**Directions for this task**
Copy every entry word for word. Skip the pictures.

Records about rendered figures
..........

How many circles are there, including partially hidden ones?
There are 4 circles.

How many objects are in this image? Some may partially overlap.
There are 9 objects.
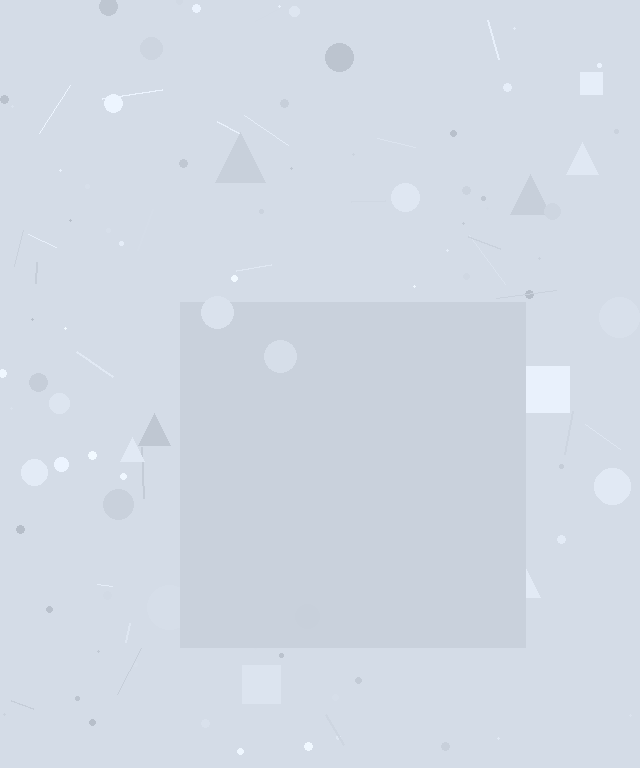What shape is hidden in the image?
A square is hidden in the image.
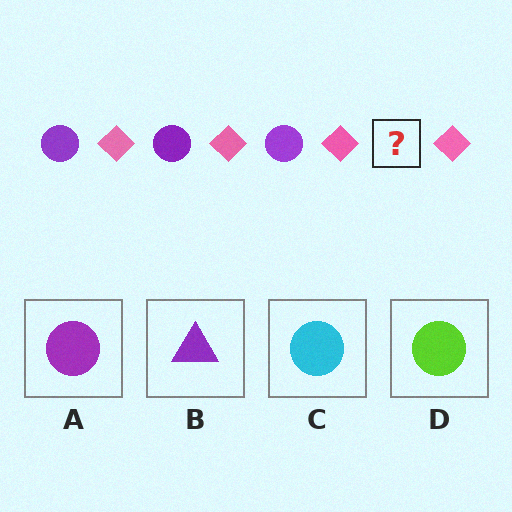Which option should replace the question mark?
Option A.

..........

**Exercise solution**
How many circles are there, including partially hidden ones?
There are 4 circles.

How many objects are in this image? Some may partially overlap.
There are 9 objects.
What shape is hidden in the image?
A square is hidden in the image.
Which option should replace the question mark?
Option A.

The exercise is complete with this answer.